(Shape perception records)
— Begin —

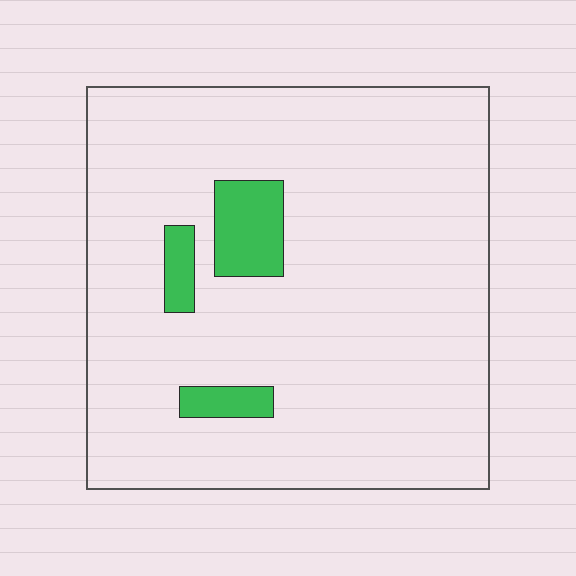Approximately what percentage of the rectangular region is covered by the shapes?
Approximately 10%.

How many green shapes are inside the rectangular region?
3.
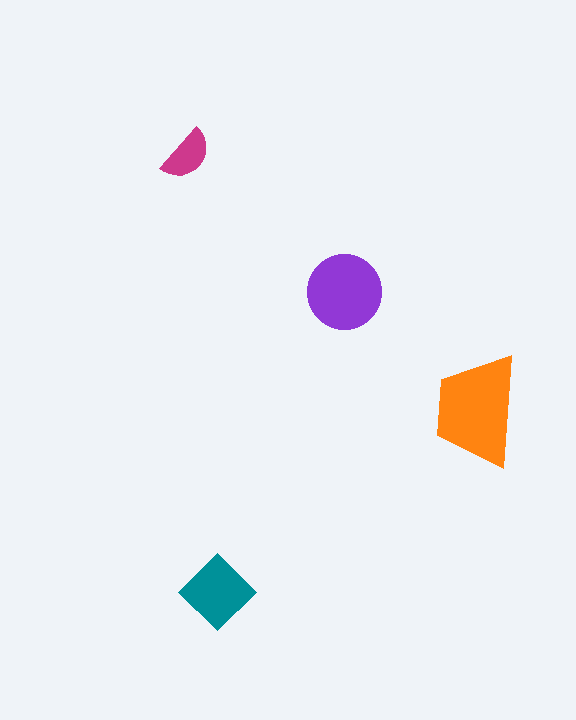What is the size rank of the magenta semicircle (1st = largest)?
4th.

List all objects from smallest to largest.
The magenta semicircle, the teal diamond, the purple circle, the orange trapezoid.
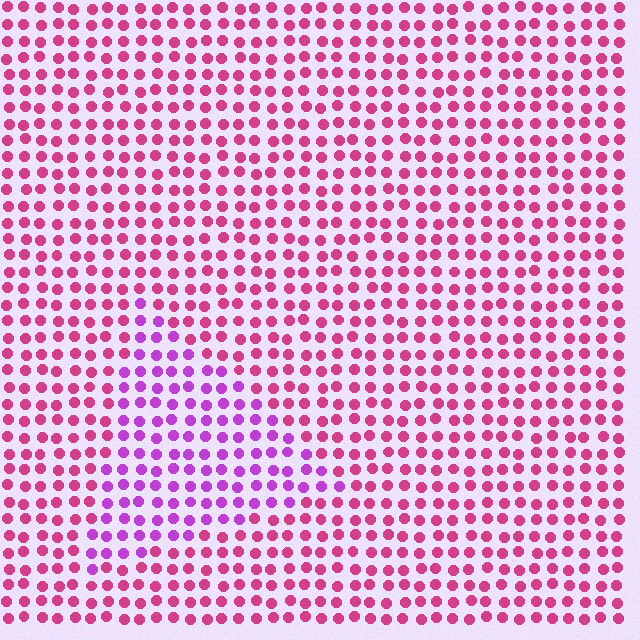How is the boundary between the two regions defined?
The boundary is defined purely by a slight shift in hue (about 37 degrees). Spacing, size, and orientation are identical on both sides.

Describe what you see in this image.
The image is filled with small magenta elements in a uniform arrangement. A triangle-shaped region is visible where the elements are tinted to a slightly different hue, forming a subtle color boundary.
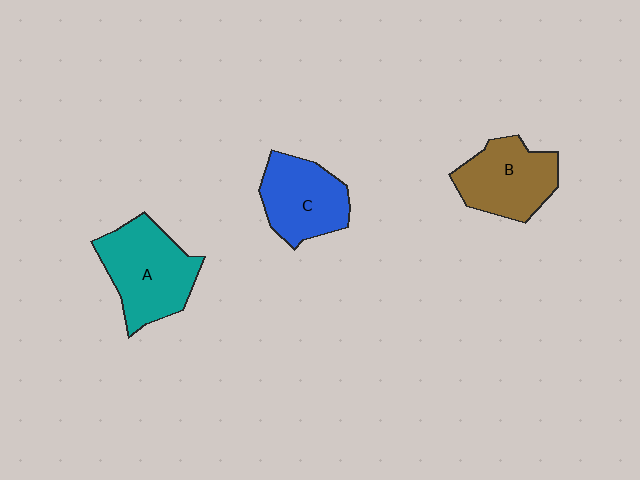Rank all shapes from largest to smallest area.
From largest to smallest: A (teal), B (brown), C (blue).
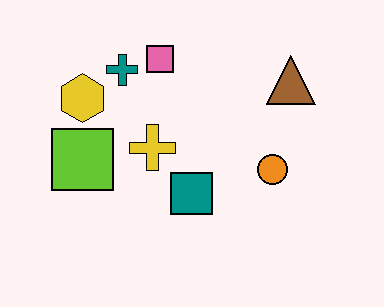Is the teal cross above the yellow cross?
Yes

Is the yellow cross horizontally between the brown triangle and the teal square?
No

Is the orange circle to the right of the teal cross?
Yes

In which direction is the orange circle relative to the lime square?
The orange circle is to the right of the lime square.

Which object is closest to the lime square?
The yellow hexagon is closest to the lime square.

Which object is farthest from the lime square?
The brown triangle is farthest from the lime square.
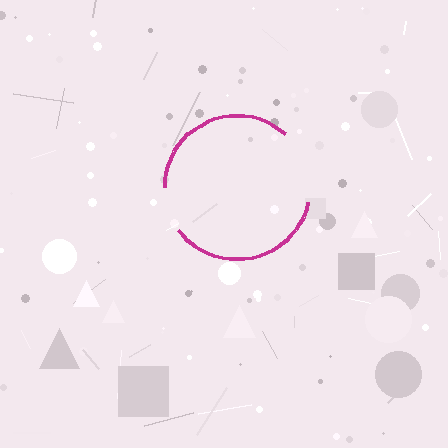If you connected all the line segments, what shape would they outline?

— End —

Pictures stay out; reproduce every line of the records exactly.

* _Result of the exercise_
Approximately what percentage of the rectangular region is covered by the shapes?
Approximately 10%.

How many green shapes are inside the rectangular region?
3.
What is the size rank of the magenta semicircle (1st = largest)?
4th.

List all objects from smallest to largest.
The magenta semicircle, the teal diamond, the purple circle, the orange trapezoid.
How is the boundary between the two regions defined?
The boundary is defined purely by a slight shift in hue (about 37 degrees). Spacing, size, and orientation are identical on both sides.

Describe what you see in this image.
The image is filled with small magenta elements in a uniform arrangement. A triangle-shaped region is visible where the elements are tinted to a slightly different hue, forming a subtle color boundary.
Rank all shapes from largest to smallest area.
From largest to smallest: A (teal), B (brown), C (blue).
Is the teal cross above the yellow cross?
Yes

Is the yellow cross horizontally between the brown triangle and the teal square?
No

Is the orange circle to the right of the teal cross?
Yes

In which direction is the orange circle relative to the lime square?
The orange circle is to the right of the lime square.

Which object is closest to the lime square?
The yellow hexagon is closest to the lime square.

Which object is farthest from the lime square?
The brown triangle is farthest from the lime square.
If you connected all the line segments, what shape would they outline?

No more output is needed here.